(Excerpted records)
◆ ◆ ◆

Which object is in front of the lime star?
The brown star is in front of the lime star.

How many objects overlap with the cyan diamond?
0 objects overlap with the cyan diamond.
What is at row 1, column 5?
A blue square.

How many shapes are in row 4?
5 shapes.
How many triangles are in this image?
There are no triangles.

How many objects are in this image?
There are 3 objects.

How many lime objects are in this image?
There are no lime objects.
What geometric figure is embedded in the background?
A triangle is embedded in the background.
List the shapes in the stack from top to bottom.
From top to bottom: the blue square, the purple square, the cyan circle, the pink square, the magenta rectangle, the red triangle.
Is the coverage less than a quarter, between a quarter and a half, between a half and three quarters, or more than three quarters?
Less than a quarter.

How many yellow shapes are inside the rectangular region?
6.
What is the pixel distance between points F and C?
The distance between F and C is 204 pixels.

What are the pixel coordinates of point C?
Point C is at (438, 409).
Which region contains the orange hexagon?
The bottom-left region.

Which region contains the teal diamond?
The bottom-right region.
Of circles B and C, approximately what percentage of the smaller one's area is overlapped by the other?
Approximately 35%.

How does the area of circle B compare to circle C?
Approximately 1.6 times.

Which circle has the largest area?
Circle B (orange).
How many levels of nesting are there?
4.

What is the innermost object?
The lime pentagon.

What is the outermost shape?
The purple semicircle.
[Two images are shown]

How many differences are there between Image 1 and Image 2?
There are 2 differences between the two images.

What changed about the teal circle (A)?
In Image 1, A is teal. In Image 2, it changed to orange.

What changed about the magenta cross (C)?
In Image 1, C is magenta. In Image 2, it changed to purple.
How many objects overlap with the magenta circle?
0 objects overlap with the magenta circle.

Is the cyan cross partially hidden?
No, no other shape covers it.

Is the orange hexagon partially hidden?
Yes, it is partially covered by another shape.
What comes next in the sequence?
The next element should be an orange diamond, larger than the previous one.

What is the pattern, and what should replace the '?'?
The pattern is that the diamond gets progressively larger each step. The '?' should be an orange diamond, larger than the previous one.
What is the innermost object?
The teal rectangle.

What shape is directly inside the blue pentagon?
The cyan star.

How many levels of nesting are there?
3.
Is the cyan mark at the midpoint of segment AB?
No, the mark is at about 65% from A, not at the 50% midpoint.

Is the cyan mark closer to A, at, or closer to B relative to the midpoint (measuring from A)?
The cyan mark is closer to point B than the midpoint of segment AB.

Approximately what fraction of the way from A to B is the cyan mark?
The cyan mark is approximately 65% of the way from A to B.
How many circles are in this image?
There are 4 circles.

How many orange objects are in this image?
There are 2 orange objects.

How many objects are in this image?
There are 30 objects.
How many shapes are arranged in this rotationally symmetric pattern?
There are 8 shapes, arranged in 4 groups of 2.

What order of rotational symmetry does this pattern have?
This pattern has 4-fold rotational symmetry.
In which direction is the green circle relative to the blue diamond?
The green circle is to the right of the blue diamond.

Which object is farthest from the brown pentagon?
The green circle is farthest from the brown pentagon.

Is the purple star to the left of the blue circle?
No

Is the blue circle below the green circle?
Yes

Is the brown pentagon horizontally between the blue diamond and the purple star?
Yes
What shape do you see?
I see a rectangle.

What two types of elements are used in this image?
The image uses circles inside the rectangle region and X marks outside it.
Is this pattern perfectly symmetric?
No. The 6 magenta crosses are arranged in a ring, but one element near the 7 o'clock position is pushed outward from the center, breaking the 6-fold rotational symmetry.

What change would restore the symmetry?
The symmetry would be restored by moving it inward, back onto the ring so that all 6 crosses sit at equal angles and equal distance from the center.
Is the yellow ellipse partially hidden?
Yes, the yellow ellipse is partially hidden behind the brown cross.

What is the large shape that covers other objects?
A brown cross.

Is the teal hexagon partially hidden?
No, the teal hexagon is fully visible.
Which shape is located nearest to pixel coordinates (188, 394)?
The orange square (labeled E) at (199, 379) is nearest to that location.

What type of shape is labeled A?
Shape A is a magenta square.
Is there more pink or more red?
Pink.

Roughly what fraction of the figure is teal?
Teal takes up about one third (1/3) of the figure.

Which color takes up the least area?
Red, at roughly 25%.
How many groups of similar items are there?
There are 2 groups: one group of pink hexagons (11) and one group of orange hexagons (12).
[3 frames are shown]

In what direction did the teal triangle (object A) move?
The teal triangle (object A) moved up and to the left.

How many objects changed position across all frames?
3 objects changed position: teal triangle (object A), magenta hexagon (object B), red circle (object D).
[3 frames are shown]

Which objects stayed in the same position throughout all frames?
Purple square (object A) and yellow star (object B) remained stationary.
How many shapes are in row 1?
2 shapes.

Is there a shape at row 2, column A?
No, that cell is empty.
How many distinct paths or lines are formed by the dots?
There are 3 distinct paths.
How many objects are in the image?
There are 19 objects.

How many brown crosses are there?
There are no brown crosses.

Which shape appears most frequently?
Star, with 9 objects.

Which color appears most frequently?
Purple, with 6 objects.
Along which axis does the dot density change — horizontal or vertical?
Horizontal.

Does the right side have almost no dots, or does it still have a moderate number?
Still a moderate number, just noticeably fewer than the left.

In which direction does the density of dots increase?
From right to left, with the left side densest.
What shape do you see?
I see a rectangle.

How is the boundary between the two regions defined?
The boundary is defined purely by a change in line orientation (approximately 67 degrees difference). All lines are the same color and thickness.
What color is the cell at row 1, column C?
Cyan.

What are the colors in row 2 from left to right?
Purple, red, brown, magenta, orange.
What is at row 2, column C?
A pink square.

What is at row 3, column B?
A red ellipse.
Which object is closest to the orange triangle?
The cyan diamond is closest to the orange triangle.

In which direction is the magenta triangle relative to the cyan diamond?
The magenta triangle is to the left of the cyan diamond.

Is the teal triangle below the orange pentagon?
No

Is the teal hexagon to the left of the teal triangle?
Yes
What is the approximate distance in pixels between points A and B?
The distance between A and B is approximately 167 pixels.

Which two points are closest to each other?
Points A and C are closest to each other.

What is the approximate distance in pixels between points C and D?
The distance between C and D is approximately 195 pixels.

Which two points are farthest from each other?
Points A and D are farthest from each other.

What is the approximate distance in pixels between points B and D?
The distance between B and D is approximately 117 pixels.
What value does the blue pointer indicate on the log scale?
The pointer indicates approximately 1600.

◆ ◆ ◆

(What to produce) Reproduce all data above, unchanged.

(Solved exercise)
Which object is in front of the lime star?
The brown star is in front of the lime star.

How many objects overlap with the cyan diamond?
0 objects overlap with the cyan diamond.
What is at row 1, column 5?
A blue square.

How many shapes are in row 4?
5 shapes.
How many triangles are in this image?
There are no triangles.

How many objects are in this image?
There are 3 objects.

How many lime objects are in this image?
There are no lime objects.
What geometric figure is embedded in the background?
A triangle is embedded in the background.
List the shapes in the stack from top to bottom.
From top to bottom: the blue square, the purple square, the cyan circle, the pink square, the magenta rectangle, the red triangle.
Is the coverage less than a quarter, between a quarter and a half, between a half and three quarters, or more than three quarters?
Less than a quarter.

How many yellow shapes are inside the rectangular region?
6.
What is the pixel distance between points F and C?
The distance between F and C is 204 pixels.

What are the pixel coordinates of point C?
Point C is at (438, 409).
Which region contains the orange hexagon?
The bottom-left region.

Which region contains the teal diamond?
The bottom-right region.
Of circles B and C, approximately what percentage of the smaller one's area is overlapped by the other?
Approximately 35%.

How does the area of circle B compare to circle C?
Approximately 1.6 times.

Which circle has the largest area?
Circle B (orange).
How many levels of nesting are there?
4.

What is the innermost object?
The lime pentagon.

What is the outermost shape?
The purple semicircle.
[Two images are shown]

How many differences are there between Image 1 and Image 2?
There are 2 differences between the two images.

What changed about the teal circle (A)?
In Image 1, A is teal. In Image 2, it changed to orange.

What changed about the magenta cross (C)?
In Image 1, C is magenta. In Image 2, it changed to purple.
How many objects overlap with the magenta circle?
0 objects overlap with the magenta circle.

Is the cyan cross partially hidden?
No, no other shape covers it.

Is the orange hexagon partially hidden?
Yes, it is partially covered by another shape.
What comes next in the sequence?
The next element should be an orange diamond, larger than the previous one.

What is the pattern, and what should replace the '?'?
The pattern is that the diamond gets progressively larger each step. The '?' should be an orange diamond, larger than the previous one.
What is the innermost object?
The teal rectangle.

What shape is directly inside the blue pentagon?
The cyan star.

How many levels of nesting are there?
3.
Is the cyan mark at the midpoint of segment AB?
No, the mark is at about 65% from A, not at the 50% midpoint.

Is the cyan mark closer to A, at, or closer to B relative to the midpoint (measuring from A)?
The cyan mark is closer to point B than the midpoint of segment AB.

Approximately what fraction of the way from A to B is the cyan mark?
The cyan mark is approximately 65% of the way from A to B.
How many circles are in this image?
There are 4 circles.

How many orange objects are in this image?
There are 2 orange objects.

How many objects are in this image?
There are 30 objects.
How many shapes are arranged in this rotationally symmetric pattern?
There are 8 shapes, arranged in 4 groups of 2.

What order of rotational symmetry does this pattern have?
This pattern has 4-fold rotational symmetry.
In which direction is the green circle relative to the blue diamond?
The green circle is to the right of the blue diamond.

Which object is farthest from the brown pentagon?
The green circle is farthest from the brown pentagon.

Is the purple star to the left of the blue circle?
No

Is the blue circle below the green circle?
Yes

Is the brown pentagon horizontally between the blue diamond and the purple star?
Yes
What shape do you see?
I see a rectangle.

What two types of elements are used in this image?
The image uses circles inside the rectangle region and X marks outside it.
Is this pattern perfectly symmetric?
No. The 6 magenta crosses are arranged in a ring, but one element near the 7 o'clock position is pushed outward from the center, breaking the 6-fold rotational symmetry.

What change would restore the symmetry?
The symmetry would be restored by moving it inward, back onto the ring so that all 6 crosses sit at equal angles and equal distance from the center.
Is the yellow ellipse partially hidden?
Yes, the yellow ellipse is partially hidden behind the brown cross.

What is the large shape that covers other objects?
A brown cross.

Is the teal hexagon partially hidden?
No, the teal hexagon is fully visible.
Which shape is located nearest to pixel coordinates (188, 394)?
The orange square (labeled E) at (199, 379) is nearest to that location.

What type of shape is labeled A?
Shape A is a magenta square.
Is there more pink or more red?
Pink.

Roughly what fraction of the figure is teal?
Teal takes up about one third (1/3) of the figure.

Which color takes up the least area?
Red, at roughly 25%.
How many groups of similar items are there?
There are 2 groups: one group of pink hexagons (11) and one group of orange hexagons (12).
[3 frames are shown]

In what direction did the teal triangle (object A) move?
The teal triangle (object A) moved up and to the left.

How many objects changed position across all frames?
3 objects changed position: teal triangle (object A), magenta hexagon (object B), red circle (object D).
[3 frames are shown]

Which objects stayed in the same position throughout all frames?
Purple square (object A) and yellow star (object B) remained stationary.
How many shapes are in row 1?
2 shapes.

Is there a shape at row 2, column A?
No, that cell is empty.
How many distinct paths or lines are formed by the dots?
There are 3 distinct paths.
How many objects are in the image?
There are 19 objects.

How many brown crosses are there?
There are no brown crosses.

Which shape appears most frequently?
Star, with 9 objects.

Which color appears most frequently?
Purple, with 6 objects.
Along which axis does the dot density change — horizontal or vertical?
Horizontal.

Does the right side have almost no dots, or does it still have a moderate number?
Still a moderate number, just noticeably fewer than the left.

In which direction does the density of dots increase?
From right to left, with the left side densest.
What shape do you see?
I see a rectangle.

How is the boundary between the two regions defined?
The boundary is defined purely by a change in line orientation (approximately 67 degrees difference). All lines are the same color and thickness.
What color is the cell at row 1, column C?
Cyan.

What are the colors in row 2 from left to right?
Purple, red, brown, magenta, orange.
What is at row 2, column C?
A pink square.

What is at row 3, column B?
A red ellipse.
Which object is closest to the orange triangle?
The cyan diamond is closest to the orange triangle.

In which direction is the magenta triangle relative to the cyan diamond?
The magenta triangle is to the left of the cyan diamond.

Is the teal triangle below the orange pentagon?
No

Is the teal hexagon to the left of the teal triangle?
Yes
What is the approximate distance in pixels between points A and B?
The distance between A and B is approximately 167 pixels.

Which two points are closest to each other?
Points A and C are closest to each other.

What is the approximate distance in pixels between points C and D?
The distance between C and D is approximately 195 pixels.

Which two points are farthest from each other?
Points A and D are farthest from each other.

What is the approximate distance in pixels between points B and D?
The distance between B and D is approximately 117 pixels.
What value does the blue pointer indicate on the log scale?
The pointer indicates approximately 1600.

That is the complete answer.